Input data ▸

::::

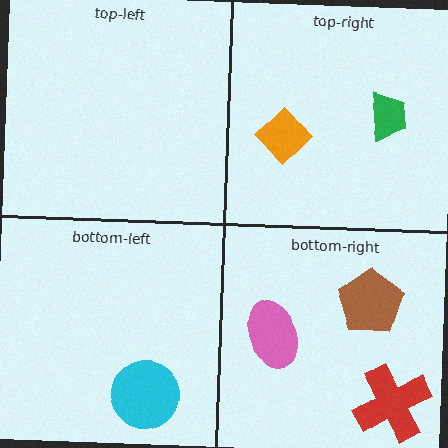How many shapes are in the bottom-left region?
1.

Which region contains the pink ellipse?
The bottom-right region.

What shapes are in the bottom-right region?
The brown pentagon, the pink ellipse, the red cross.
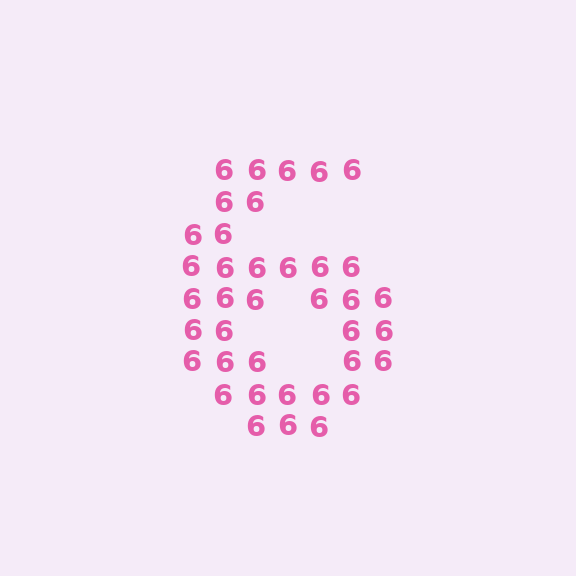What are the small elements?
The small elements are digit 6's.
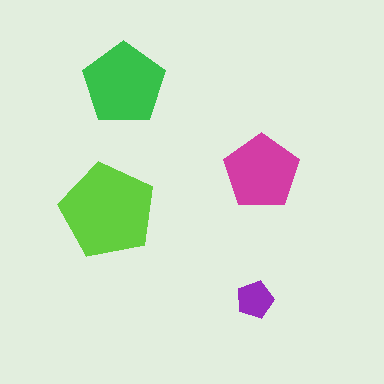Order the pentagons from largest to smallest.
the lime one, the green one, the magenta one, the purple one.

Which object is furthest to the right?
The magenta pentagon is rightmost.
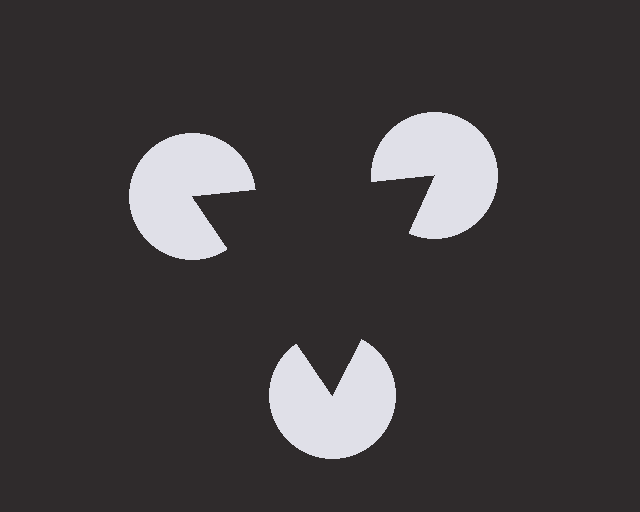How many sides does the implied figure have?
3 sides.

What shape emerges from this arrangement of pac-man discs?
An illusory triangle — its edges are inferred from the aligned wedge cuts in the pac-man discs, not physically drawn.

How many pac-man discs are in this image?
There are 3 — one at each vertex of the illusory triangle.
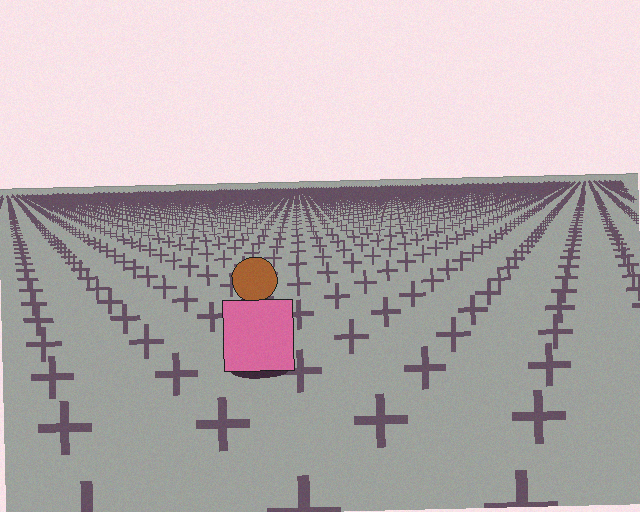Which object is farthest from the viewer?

::::

Task requirements ▸
Without the pictures, repeat exactly the lines running from the line containing "Which object is furthest to the right?" through the end of the data, both ends included.

Written reply ▸
Which object is furthest to the right?
The magenta pentagon is rightmost.
How many sides does the implied figure have?
3 sides.

What shape emerges from this arrangement of pac-man discs?
An illusory triangle — its edges are inferred from the aligned wedge cuts in the pac-man discs, not physically drawn.

How many pac-man discs are in this image?
There are 3 — one at each vertex of the illusory triangle.
Which object is farthest from the viewer?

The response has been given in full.